• What the exercise asks:
Copy exactly the lines of the material below that run from the one containing "How many triangles" through the one containing "If you connected". Copy no other lines.

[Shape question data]

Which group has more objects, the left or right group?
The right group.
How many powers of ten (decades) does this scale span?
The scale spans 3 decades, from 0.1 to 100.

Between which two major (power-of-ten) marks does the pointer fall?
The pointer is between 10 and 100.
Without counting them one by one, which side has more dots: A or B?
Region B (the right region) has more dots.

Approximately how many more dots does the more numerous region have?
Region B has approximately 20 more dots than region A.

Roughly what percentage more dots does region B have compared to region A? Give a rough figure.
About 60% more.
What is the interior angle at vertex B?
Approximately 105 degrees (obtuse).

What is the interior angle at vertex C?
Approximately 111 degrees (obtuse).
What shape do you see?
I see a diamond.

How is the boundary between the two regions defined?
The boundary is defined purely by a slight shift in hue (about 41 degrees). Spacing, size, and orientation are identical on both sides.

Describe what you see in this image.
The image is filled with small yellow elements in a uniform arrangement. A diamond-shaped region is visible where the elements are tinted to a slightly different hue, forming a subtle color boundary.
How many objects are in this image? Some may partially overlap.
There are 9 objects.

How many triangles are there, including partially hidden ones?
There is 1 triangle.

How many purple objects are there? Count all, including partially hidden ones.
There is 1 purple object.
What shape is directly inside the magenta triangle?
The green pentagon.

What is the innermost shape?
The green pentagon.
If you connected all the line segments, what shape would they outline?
--
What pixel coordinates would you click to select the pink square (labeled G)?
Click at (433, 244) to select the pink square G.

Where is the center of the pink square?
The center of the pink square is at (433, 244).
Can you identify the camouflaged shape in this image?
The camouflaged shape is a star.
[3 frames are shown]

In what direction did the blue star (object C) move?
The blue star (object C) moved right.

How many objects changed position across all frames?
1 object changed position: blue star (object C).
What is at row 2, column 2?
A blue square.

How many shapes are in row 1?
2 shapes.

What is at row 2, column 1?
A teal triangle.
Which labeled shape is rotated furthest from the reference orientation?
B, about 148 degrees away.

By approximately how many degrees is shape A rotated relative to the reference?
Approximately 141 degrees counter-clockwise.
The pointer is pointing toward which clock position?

• Result of the exercise:
How many triangles are there, including partially hidden ones?
There is 1 triangle.

How many purple objects are there? Count all, including partially hidden ones.
There is 1 purple object.
What shape is directly inside the magenta triangle?
The green pentagon.

What is the innermost shape?
The green pentagon.
If you connected all the line segments, what shape would they outline?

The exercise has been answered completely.